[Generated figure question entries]
## START

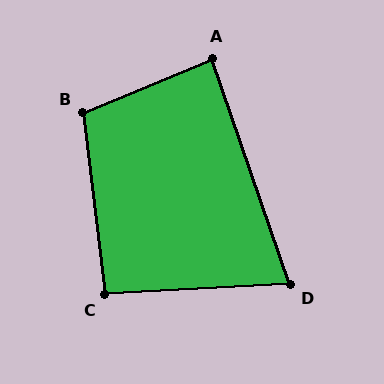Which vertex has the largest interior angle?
B, at approximately 106 degrees.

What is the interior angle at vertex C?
Approximately 94 degrees (obtuse, close to a right angle).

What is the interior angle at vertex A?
Approximately 86 degrees (acute, close to a right angle).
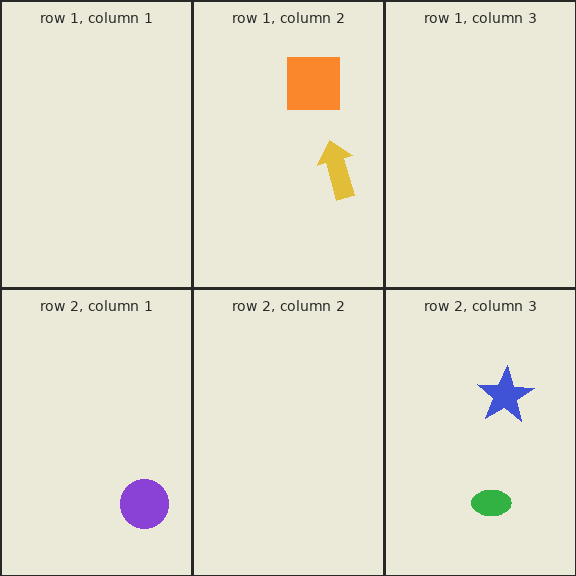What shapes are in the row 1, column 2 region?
The orange square, the yellow arrow.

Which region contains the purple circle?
The row 2, column 1 region.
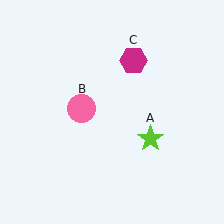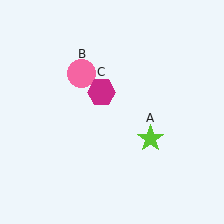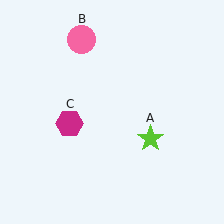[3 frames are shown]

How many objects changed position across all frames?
2 objects changed position: pink circle (object B), magenta hexagon (object C).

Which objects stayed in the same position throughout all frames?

## END

_Instructions to follow_:
Each entry above is to be written out again unchanged, apart from the pictures, which are left out.

_The reply_:
Which vertex has the largest interior angle?
B, at approximately 106 degrees.

What is the interior angle at vertex C?
Approximately 94 degrees (obtuse, close to a right angle).

What is the interior angle at vertex A?
Approximately 86 degrees (acute, close to a right angle).
What shapes are in the row 1, column 2 region?
The orange square, the yellow arrow.

Which region contains the purple circle?
The row 2, column 1 region.
[3 frames are shown]

How many objects changed position across all frames?
2 objects changed position: pink circle (object B), magenta hexagon (object C).

Which objects stayed in the same position throughout all frames?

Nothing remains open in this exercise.